• **Stored records**:
----

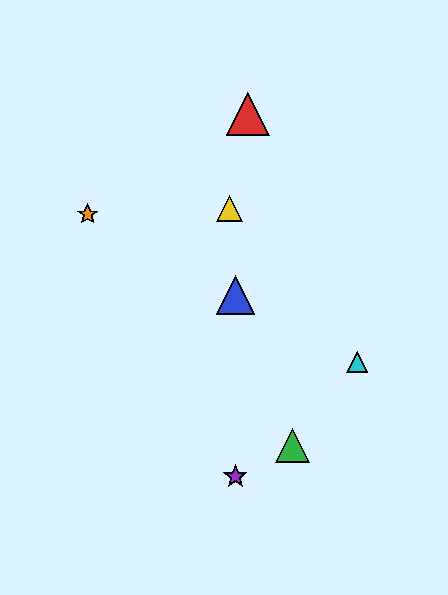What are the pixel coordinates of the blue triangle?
The blue triangle is at (235, 295).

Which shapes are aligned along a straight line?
The blue triangle, the orange star, the cyan triangle are aligned along a straight line.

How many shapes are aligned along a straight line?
3 shapes (the blue triangle, the orange star, the cyan triangle) are aligned along a straight line.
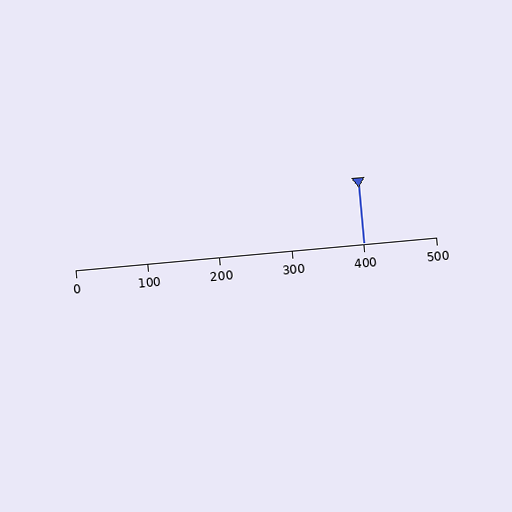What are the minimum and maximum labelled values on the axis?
The axis runs from 0 to 500.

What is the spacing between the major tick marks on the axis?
The major ticks are spaced 100 apart.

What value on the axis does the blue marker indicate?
The marker indicates approximately 400.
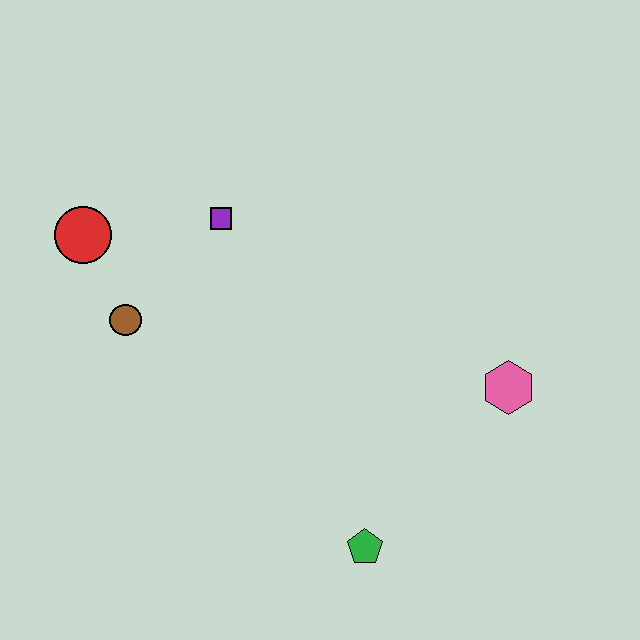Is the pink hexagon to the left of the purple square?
No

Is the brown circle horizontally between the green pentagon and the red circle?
Yes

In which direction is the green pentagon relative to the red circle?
The green pentagon is below the red circle.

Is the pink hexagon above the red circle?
No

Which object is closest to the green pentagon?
The pink hexagon is closest to the green pentagon.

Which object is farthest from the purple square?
The green pentagon is farthest from the purple square.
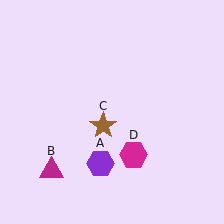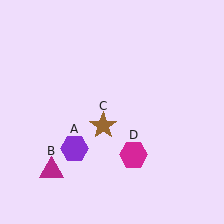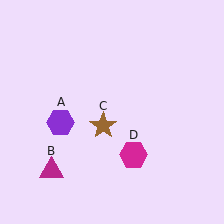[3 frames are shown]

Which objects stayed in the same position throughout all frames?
Magenta triangle (object B) and brown star (object C) and magenta hexagon (object D) remained stationary.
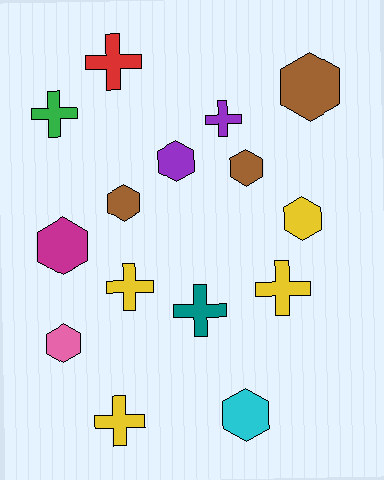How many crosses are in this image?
There are 7 crosses.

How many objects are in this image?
There are 15 objects.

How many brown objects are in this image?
There are 3 brown objects.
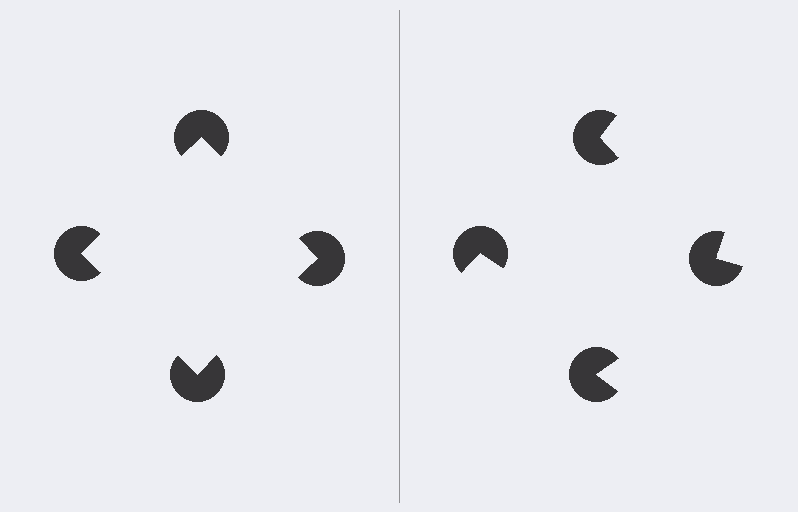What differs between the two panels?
The pac-man discs are positioned identically on both sides; only the wedge orientations differ. On the left they align to a square; on the right they are misaligned.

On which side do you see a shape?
An illusory square appears on the left side. On the right side the wedge cuts are rotated, so no coherent shape forms.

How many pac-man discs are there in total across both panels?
8 — 4 on each side.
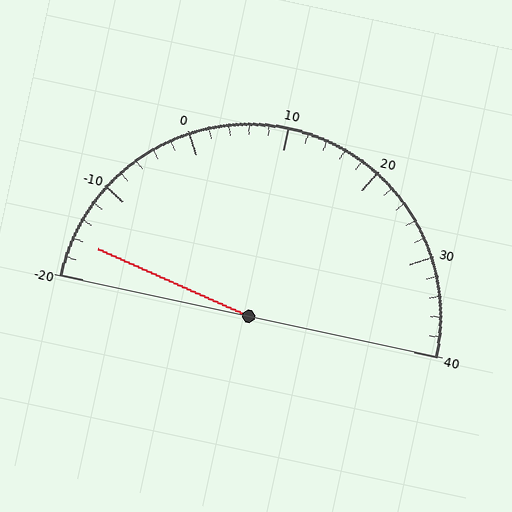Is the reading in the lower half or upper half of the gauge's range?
The reading is in the lower half of the range (-20 to 40).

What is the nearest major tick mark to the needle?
The nearest major tick mark is -20.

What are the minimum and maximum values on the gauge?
The gauge ranges from -20 to 40.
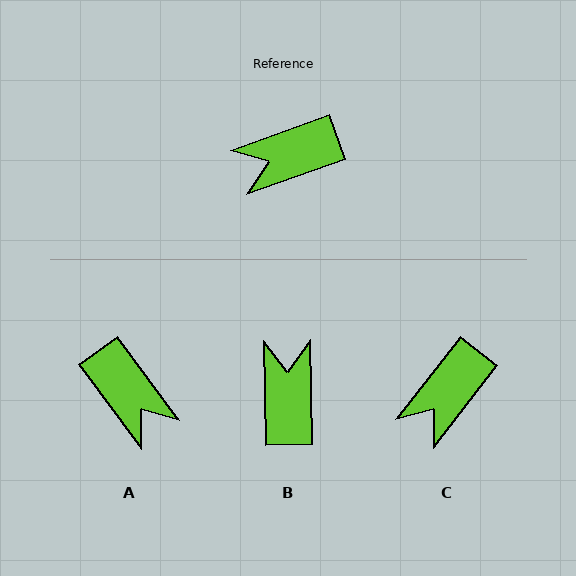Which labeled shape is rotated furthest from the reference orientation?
B, about 109 degrees away.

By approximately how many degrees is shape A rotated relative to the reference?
Approximately 107 degrees counter-clockwise.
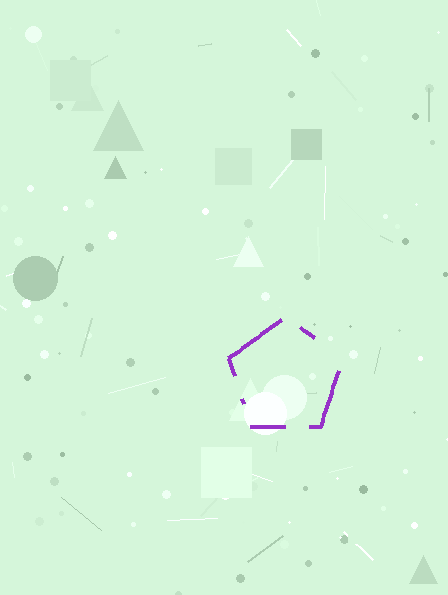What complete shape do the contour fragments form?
The contour fragments form a pentagon.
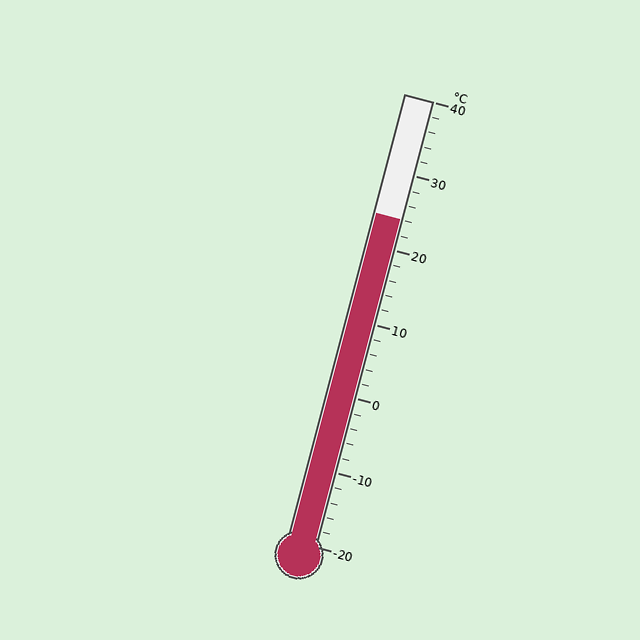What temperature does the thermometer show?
The thermometer shows approximately 24°C.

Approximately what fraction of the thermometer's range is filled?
The thermometer is filled to approximately 75% of its range.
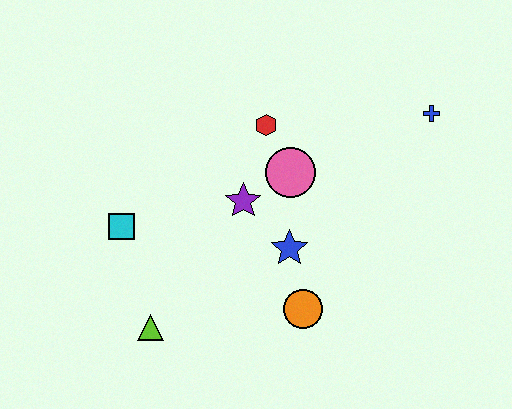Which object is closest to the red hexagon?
The pink circle is closest to the red hexagon.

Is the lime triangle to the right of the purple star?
No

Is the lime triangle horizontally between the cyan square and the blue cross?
Yes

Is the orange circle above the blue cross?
No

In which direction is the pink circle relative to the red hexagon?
The pink circle is below the red hexagon.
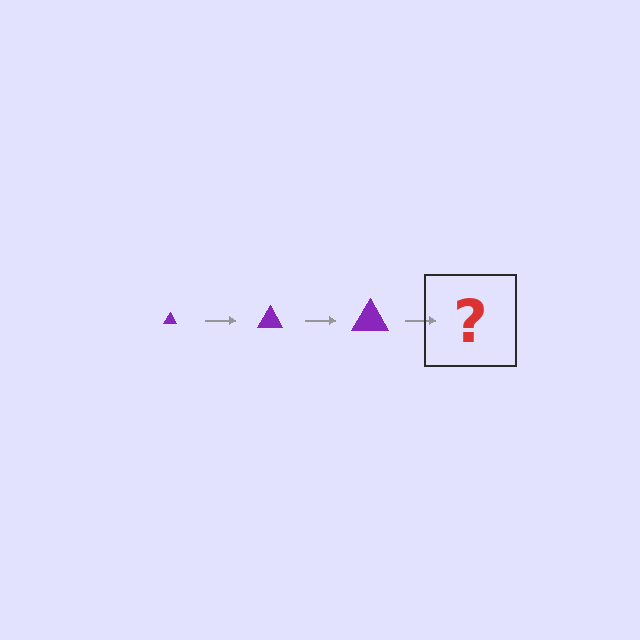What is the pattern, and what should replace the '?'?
The pattern is that the triangle gets progressively larger each step. The '?' should be a purple triangle, larger than the previous one.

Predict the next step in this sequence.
The next step is a purple triangle, larger than the previous one.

----

• **What you are asked to do**:
Except for the pictures, reproduce every line exactly.

• **Reply to the exercise**:
What are the pixel coordinates of the blue triangle?
The blue triangle is at (235, 295).

Which shapes are aligned along a straight line?
The blue triangle, the orange star, the cyan triangle are aligned along a straight line.

How many shapes are aligned along a straight line?
3 shapes (the blue triangle, the orange star, the cyan triangle) are aligned along a straight line.
What are the minimum and maximum labelled values on the axis?
The axis runs from 0 to 500.

What is the spacing between the major tick marks on the axis?
The major ticks are spaced 100 apart.

What value on the axis does the blue marker indicate?
The marker indicates approximately 400.
Is the pink hexagon to the left of the purple square?
No

Is the brown circle horizontally between the green pentagon and the red circle?
Yes

In which direction is the green pentagon relative to the red circle?
The green pentagon is below the red circle.

Is the pink hexagon above the red circle?
No

Which object is closest to the green pentagon?
The pink hexagon is closest to the green pentagon.

Which object is farthest from the purple square?
The green pentagon is farthest from the purple square.
[3 frames are shown]

Which objects stayed in the same position throughout all frames?
Magenta triangle (object B) and brown star (object C) and magenta hexagon (object D) remained stationary.
How many crosses are in this image?
There are 7 crosses.

How many objects are in this image?
There are 15 objects.

How many brown objects are in this image?
There are 3 brown objects.
What differs between the two panels?
The pac-man discs are positioned identically on both sides; only the wedge orientations differ. On the left they align to a square; on the right they are misaligned.

On which side do you see a shape?
An illusory square appears on the left side. On the right side the wedge cuts are rotated, so no coherent shape forms.

How many pac-man discs are there in total across both panels?
8 — 4 on each side.
Is the reading in the lower half or upper half of the gauge's range?
The reading is in the lower half of the range (-20 to 40).

What is the nearest major tick mark to the needle?
The nearest major tick mark is -20.

What are the minimum and maximum values on the gauge?
The gauge ranges from -20 to 40.
Which labeled shape is rotated furthest from the reference orientation?
B, about 109 degrees away.

By approximately how many degrees is shape A rotated relative to the reference?
Approximately 107 degrees counter-clockwise.
What complete shape do the contour fragments form?
The contour fragments form a pentagon.
What temperature does the thermometer show?
The thermometer shows approximately 24°C.

Approximately what fraction of the thermometer's range is filled?
The thermometer is filled to approximately 75% of its range.
Which object is closest to the red hexagon?
The pink circle is closest to the red hexagon.

Is the lime triangle to the right of the purple star?
No

Is the lime triangle horizontally between the cyan square and the blue cross?
Yes

Is the orange circle above the blue cross?
No

In which direction is the pink circle relative to the red hexagon?
The pink circle is below the red hexagon.
What is the pattern, and what should replace the '?'?
The pattern is that the triangle gets progressively larger each step. The '?' should be a purple triangle, larger than the previous one.

Predict the next step in this sequence.
The next step is a purple triangle, larger than the previous one.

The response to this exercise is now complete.